#### Listed entries ####
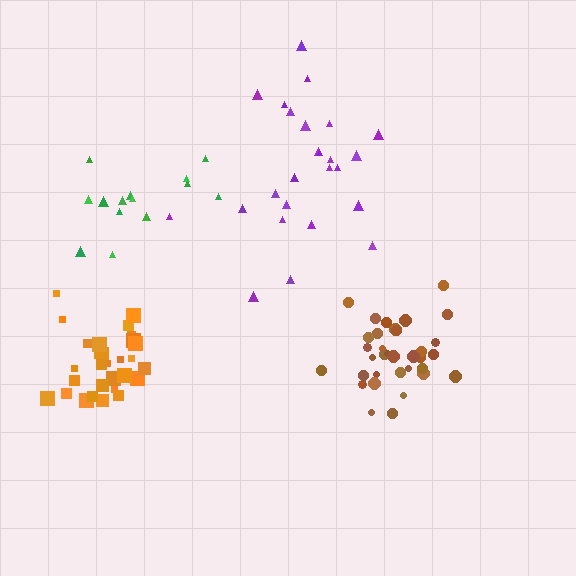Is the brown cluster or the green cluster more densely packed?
Brown.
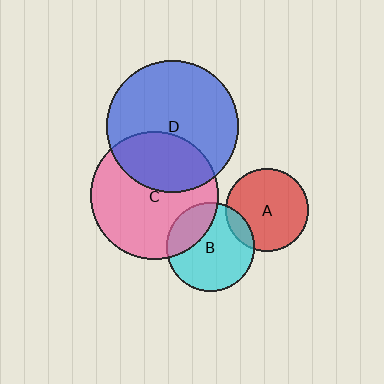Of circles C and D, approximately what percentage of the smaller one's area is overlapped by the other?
Approximately 35%.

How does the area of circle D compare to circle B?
Approximately 2.2 times.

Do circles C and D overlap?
Yes.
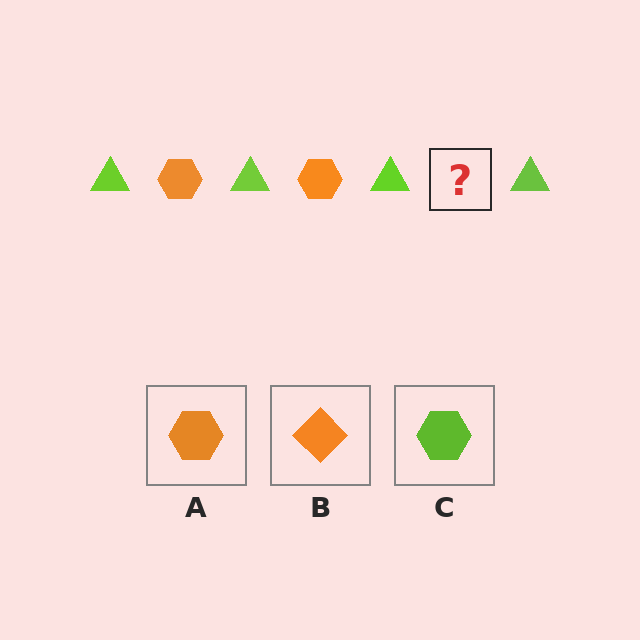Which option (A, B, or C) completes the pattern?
A.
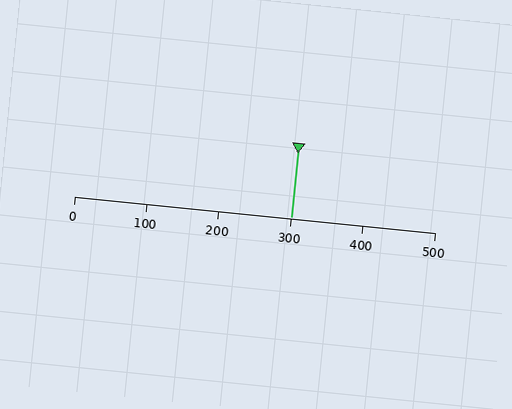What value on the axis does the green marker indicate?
The marker indicates approximately 300.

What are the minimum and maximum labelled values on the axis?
The axis runs from 0 to 500.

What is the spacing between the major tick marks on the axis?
The major ticks are spaced 100 apart.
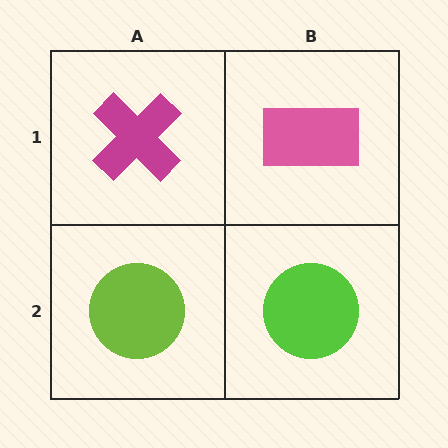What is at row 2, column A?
A lime circle.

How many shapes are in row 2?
2 shapes.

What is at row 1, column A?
A magenta cross.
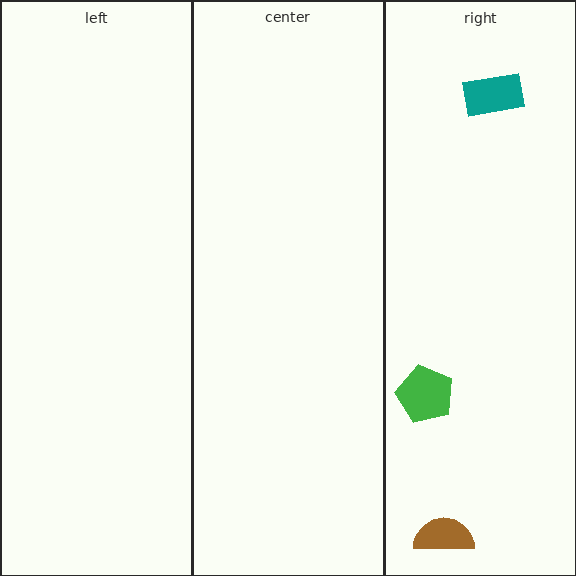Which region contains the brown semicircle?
The right region.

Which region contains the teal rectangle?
The right region.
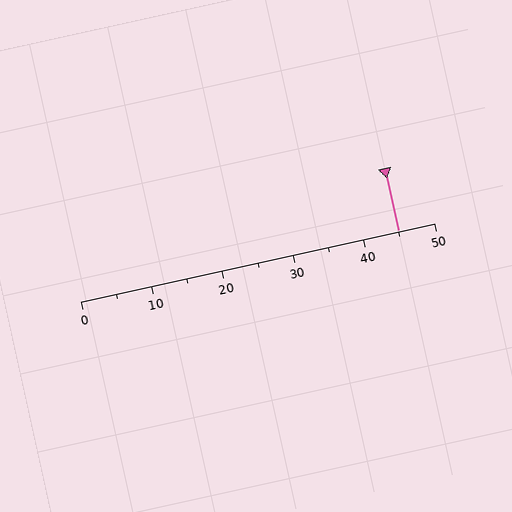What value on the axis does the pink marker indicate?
The marker indicates approximately 45.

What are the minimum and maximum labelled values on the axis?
The axis runs from 0 to 50.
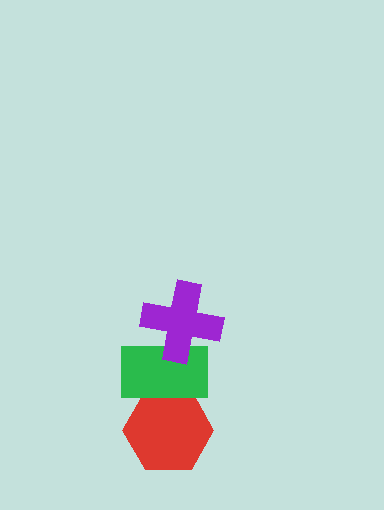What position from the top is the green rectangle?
The green rectangle is 2nd from the top.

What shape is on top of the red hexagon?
The green rectangle is on top of the red hexagon.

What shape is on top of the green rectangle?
The purple cross is on top of the green rectangle.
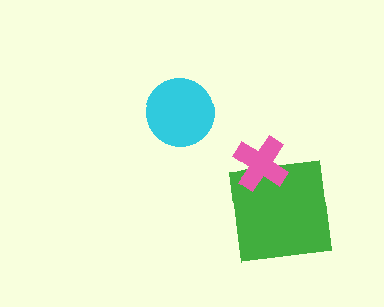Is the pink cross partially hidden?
No, no other shape covers it.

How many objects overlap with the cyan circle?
0 objects overlap with the cyan circle.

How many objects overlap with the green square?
1 object overlaps with the green square.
####
**What to work on:** Leave out the pictures and return every record word for word.

**Answer to the exercise:**
Is the brown cluster or the green cluster more densely packed?
Brown.
Of circles C and D, approximately what percentage of the smaller one's area is overlapped by the other?
Approximately 35%.

How does the area of circle D compare to circle B?
Approximately 2.2 times.

Do circles C and D overlap?
Yes.
Which option (A, B, or C) completes the pattern?
A.
What value on the axis does the green marker indicate?
The marker indicates approximately 300.

What are the minimum and maximum labelled values on the axis?
The axis runs from 0 to 500.

What is the spacing between the major tick marks on the axis?
The major ticks are spaced 100 apart.
What is at row 2, column A?
A lime circle.

How many shapes are in row 2?
2 shapes.

What is at row 1, column A?
A magenta cross.
Which region contains the brown semicircle?
The right region.

Which region contains the teal rectangle?
The right region.
What value on the axis does the pink marker indicate?
The marker indicates approximately 45.

What are the minimum and maximum labelled values on the axis?
The axis runs from 0 to 50.
What position from the top is the green rectangle?
The green rectangle is 2nd from the top.

What shape is on top of the red hexagon?
The green rectangle is on top of the red hexagon.

What shape is on top of the green rectangle?
The purple cross is on top of the green rectangle.
Is the pink cross partially hidden?
No, no other shape covers it.

How many objects overlap with the cyan circle?
0 objects overlap with the cyan circle.

How many objects overlap with the green square?
1 object overlaps with the green square.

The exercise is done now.